Material for this exercise:
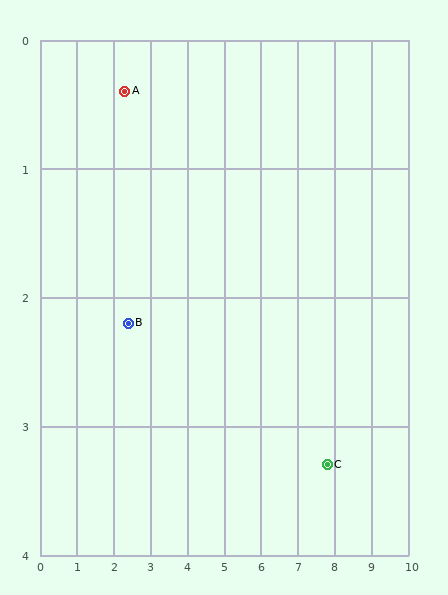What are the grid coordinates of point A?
Point A is at approximately (2.3, 0.4).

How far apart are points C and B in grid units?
Points C and B are about 5.5 grid units apart.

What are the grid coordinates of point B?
Point B is at approximately (2.4, 2.2).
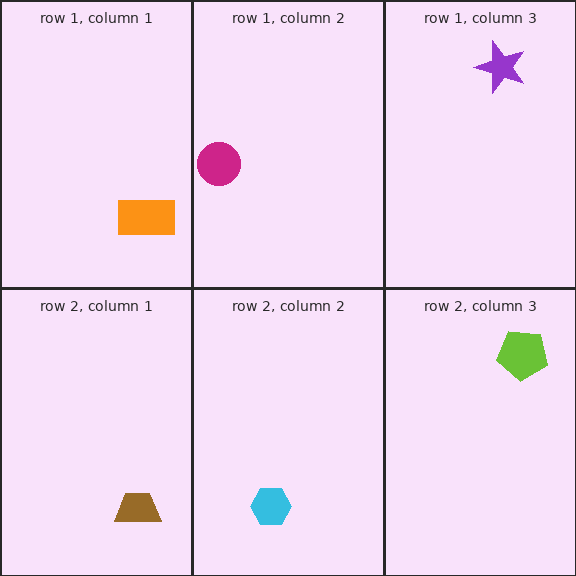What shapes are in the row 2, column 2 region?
The cyan hexagon.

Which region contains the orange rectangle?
The row 1, column 1 region.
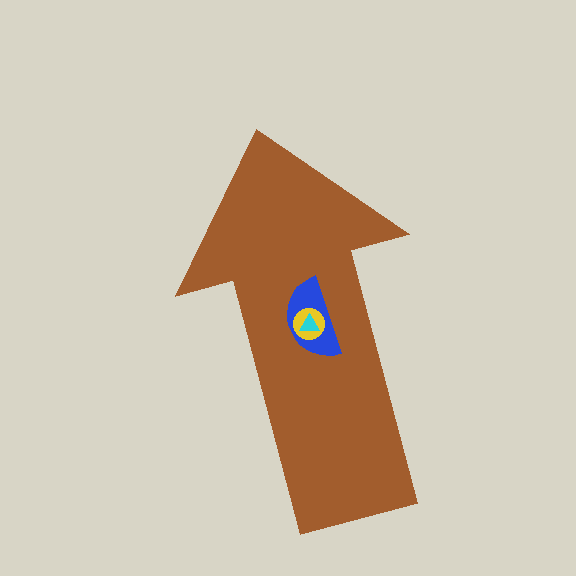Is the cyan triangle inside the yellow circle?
Yes.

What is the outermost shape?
The brown arrow.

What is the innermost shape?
The cyan triangle.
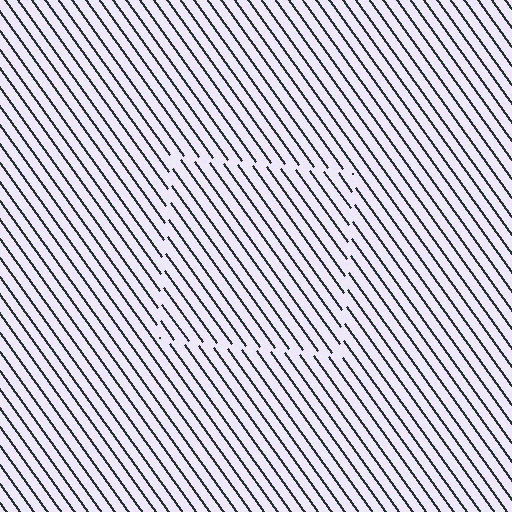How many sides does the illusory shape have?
4 sides — the line-ends trace a square.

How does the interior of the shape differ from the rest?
The interior of the shape contains the same grating, shifted by half a period — the contour is defined by the phase discontinuity where line-ends from the inner and outer gratings abut.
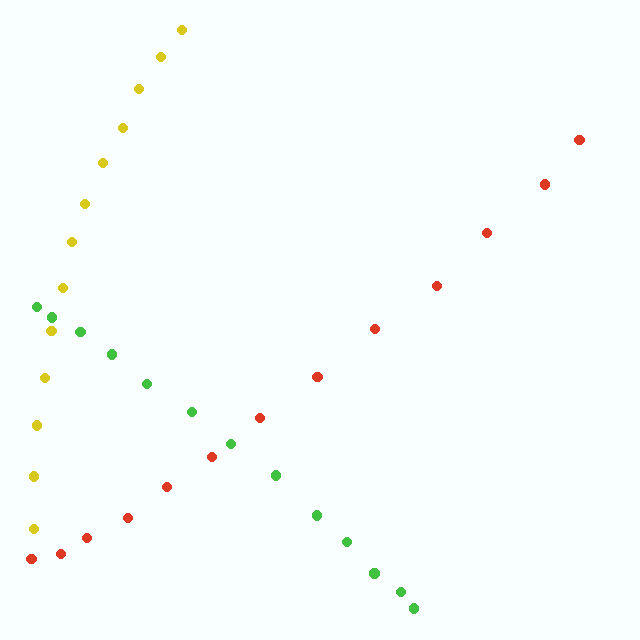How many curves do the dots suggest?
There are 3 distinct paths.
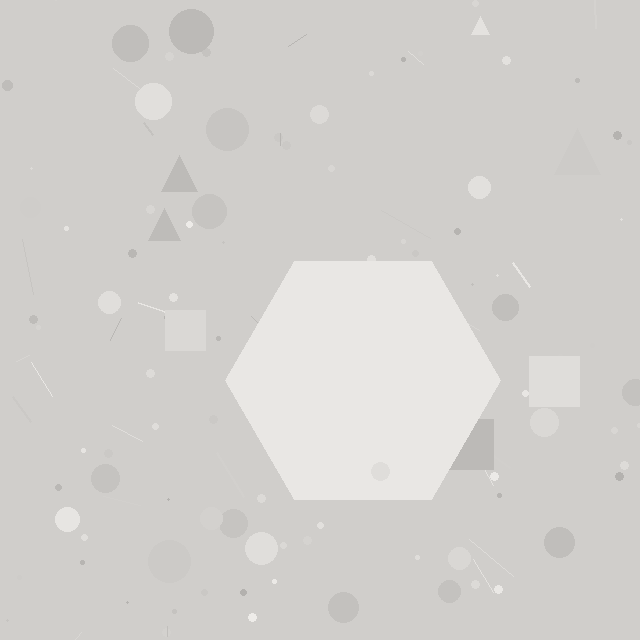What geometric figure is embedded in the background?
A hexagon is embedded in the background.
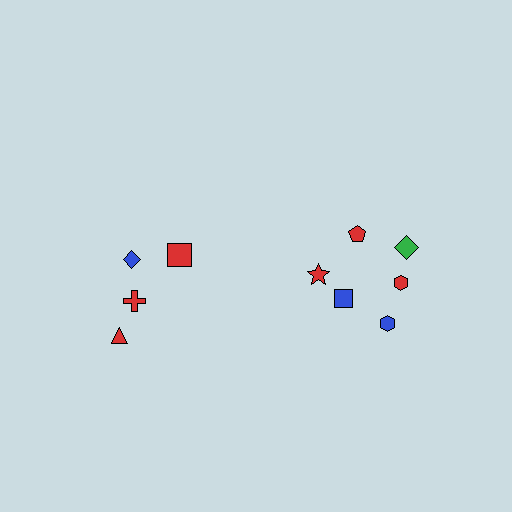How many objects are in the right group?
There are 6 objects.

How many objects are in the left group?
There are 4 objects.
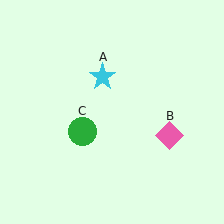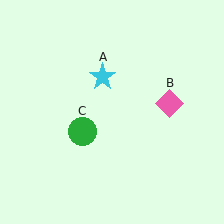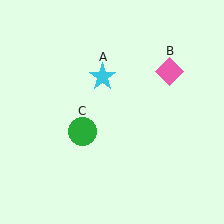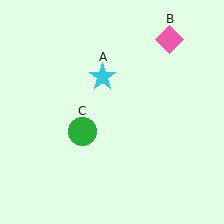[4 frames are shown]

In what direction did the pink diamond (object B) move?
The pink diamond (object B) moved up.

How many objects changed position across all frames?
1 object changed position: pink diamond (object B).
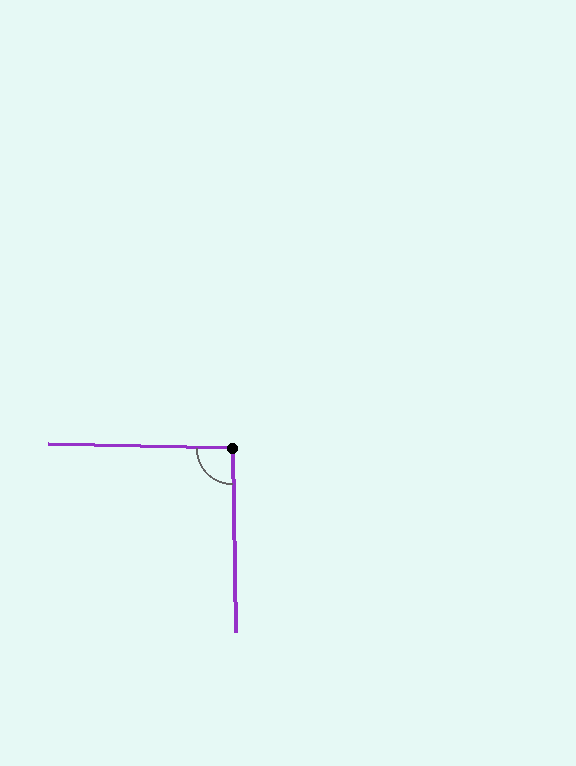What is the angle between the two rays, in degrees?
Approximately 93 degrees.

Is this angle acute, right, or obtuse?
It is obtuse, close to a right angle.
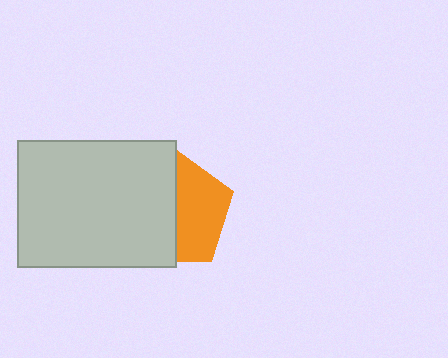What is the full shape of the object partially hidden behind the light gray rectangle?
The partially hidden object is an orange pentagon.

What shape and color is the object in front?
The object in front is a light gray rectangle.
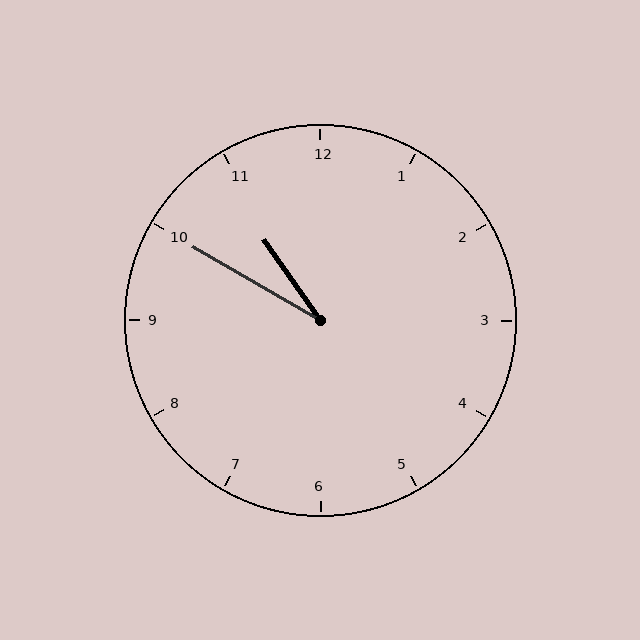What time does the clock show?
10:50.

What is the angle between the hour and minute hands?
Approximately 25 degrees.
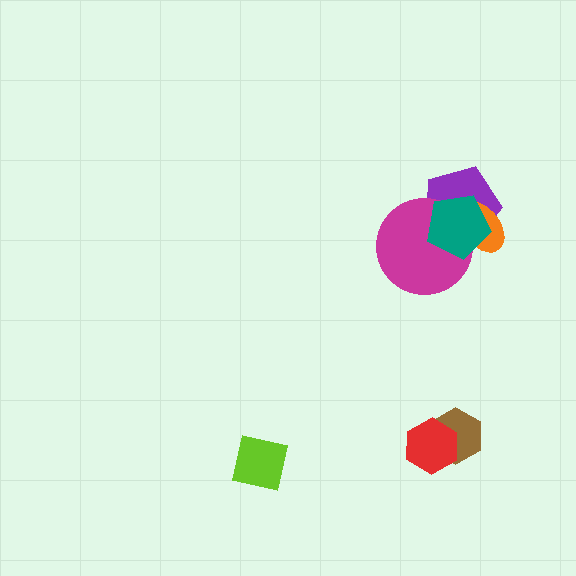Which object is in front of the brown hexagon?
The red hexagon is in front of the brown hexagon.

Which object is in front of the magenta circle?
The teal pentagon is in front of the magenta circle.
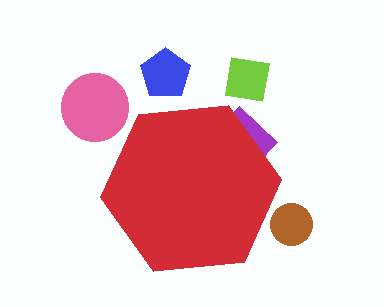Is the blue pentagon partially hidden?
No, the blue pentagon is fully visible.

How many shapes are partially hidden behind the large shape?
1 shape is partially hidden.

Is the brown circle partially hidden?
No, the brown circle is fully visible.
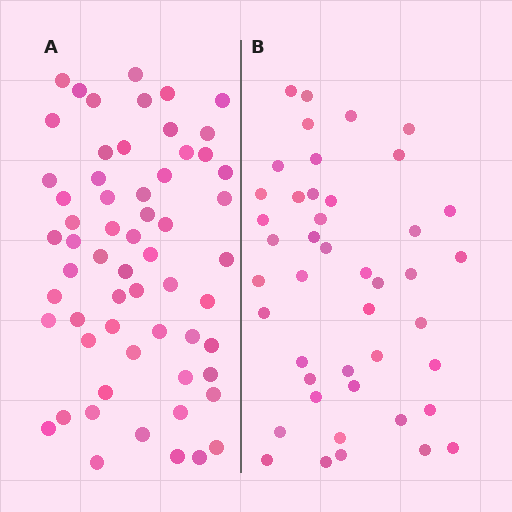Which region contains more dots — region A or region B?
Region A (the left region) has more dots.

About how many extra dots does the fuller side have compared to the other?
Region A has approximately 15 more dots than region B.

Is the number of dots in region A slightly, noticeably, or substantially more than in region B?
Region A has noticeably more, but not dramatically so. The ratio is roughly 1.4 to 1.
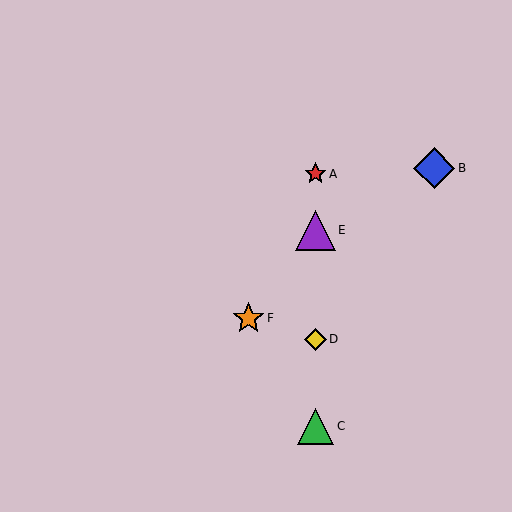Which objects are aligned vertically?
Objects A, C, D, E are aligned vertically.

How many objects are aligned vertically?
4 objects (A, C, D, E) are aligned vertically.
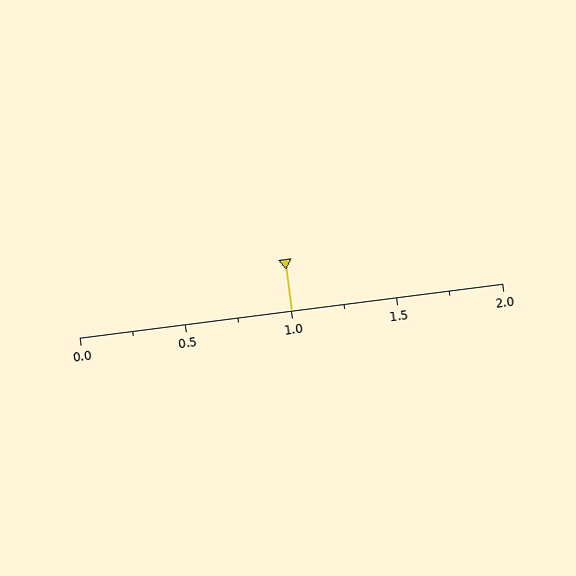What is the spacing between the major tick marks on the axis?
The major ticks are spaced 0.5 apart.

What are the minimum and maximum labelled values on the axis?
The axis runs from 0.0 to 2.0.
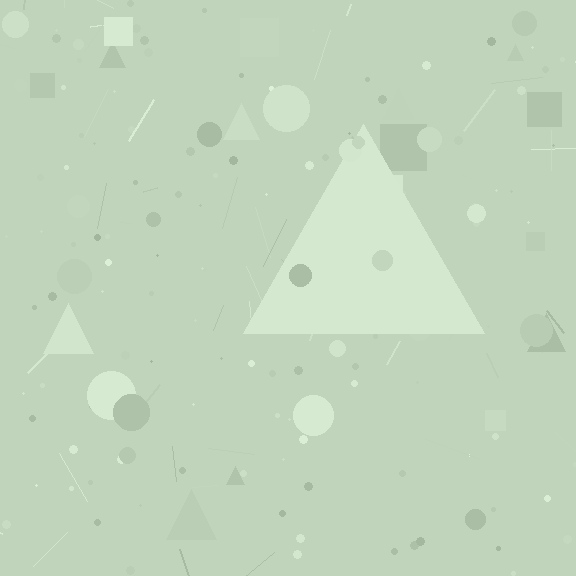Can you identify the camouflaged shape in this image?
The camouflaged shape is a triangle.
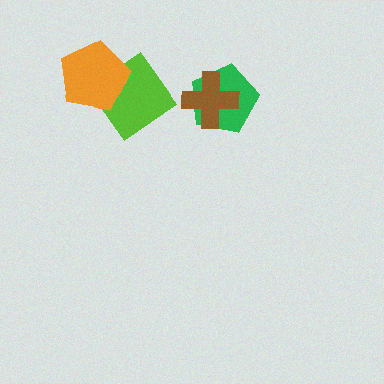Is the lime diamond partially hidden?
Yes, it is partially covered by another shape.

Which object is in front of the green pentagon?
The brown cross is in front of the green pentagon.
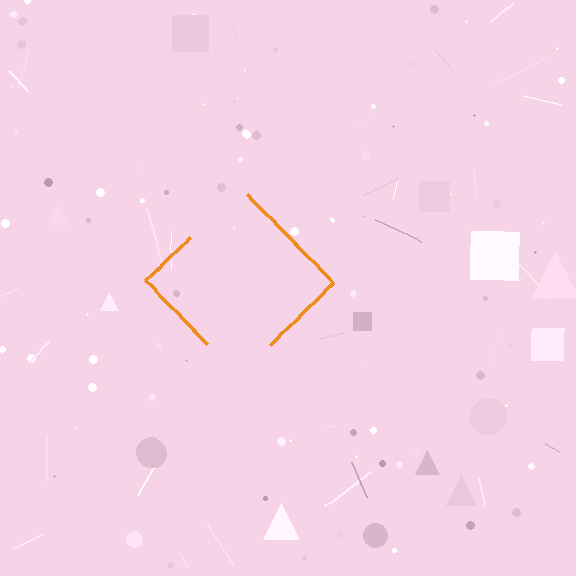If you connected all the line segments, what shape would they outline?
They would outline a diamond.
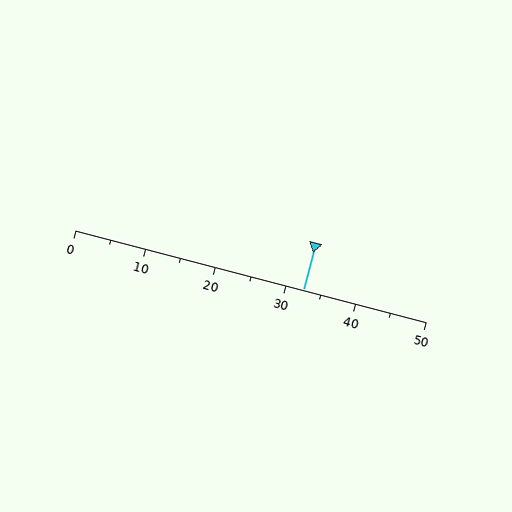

Instructions to follow: Restate the records word for word, omitting images.

Finished exercise:
What are the grid coordinates of point A?
Point A is at approximately (2.3, 0.4).

How far apart are points C and B in grid units?
Points C and B are about 5.5 grid units apart.

What are the grid coordinates of point B?
Point B is at approximately (2.4, 2.2).
What shapes are in the row 2, column 2 region?
The cyan hexagon.

Which region contains the orange rectangle?
The row 1, column 1 region.
Is the cyan triangle inside the yellow circle?
Yes.

What is the outermost shape?
The brown arrow.

What is the innermost shape?
The cyan triangle.
How many sides does the illusory shape have?
4 sides — the line-ends trace a square.

How does the interior of the shape differ from the rest?
The interior of the shape contains the same grating, shifted by half a period — the contour is defined by the phase discontinuity where line-ends from the inner and outer gratings abut.
How many curves do the dots suggest?
There are 3 distinct paths.
What geometric figure is embedded in the background?
A hexagon is embedded in the background.
How many objects are in the right group?
There are 6 objects.

How many objects are in the left group?
There are 4 objects.
[4 frames are shown]

In what direction did the pink diamond (object B) move?
The pink diamond (object B) moved up.

How many objects changed position across all frames?
1 object changed position: pink diamond (object B).
What is the angle between the two rays, in degrees?
Approximately 93 degrees.

Is this angle acute, right, or obtuse?
It is obtuse, close to a right angle.
What is the full shape of the object partially hidden behind the light gray rectangle?
The partially hidden object is an orange pentagon.

What shape and color is the object in front?
The object in front is a light gray rectangle.
What time does the clock show?
10:50.

What is the angle between the hour and minute hands?
Approximately 25 degrees.
Which object is in front of the brown hexagon?
The red hexagon is in front of the brown hexagon.

Which object is in front of the magenta circle?
The teal pentagon is in front of the magenta circle.
Is the blue pentagon partially hidden?
No, the blue pentagon is fully visible.

How many shapes are partially hidden behind the large shape?
1 shape is partially hidden.

Is the brown circle partially hidden?
No, the brown circle is fully visible.
Which region contains more dots — region A or region B?
Region A (the left region) has more dots.

About how many extra dots does the fuller side have compared to the other?
Region A has approximately 15 more dots than region B.

Is the number of dots in region A slightly, noticeably, or substantially more than in region B?
Region A has noticeably more, but not dramatically so. The ratio is roughly 1.4 to 1.
Which objects are aligned vertically?
Objects A, C, D, E are aligned vertically.

How many objects are aligned vertically?
4 objects (A, C, D, E) are aligned vertically.
What is the spacing between the major tick marks on the axis?
The major ticks are spaced 0.5 apart.

What are the minimum and maximum labelled values on the axis?
The axis runs from 0.0 to 2.0.
Can you identify the camouflaged shape in this image?
The camouflaged shape is a triangle.
Is the lime diamond partially hidden?
Yes, it is partially covered by another shape.

Which object is in front of the green pentagon?
The brown cross is in front of the green pentagon.
If you connected all the line segments, what shape would they outline?
They would outline a diamond.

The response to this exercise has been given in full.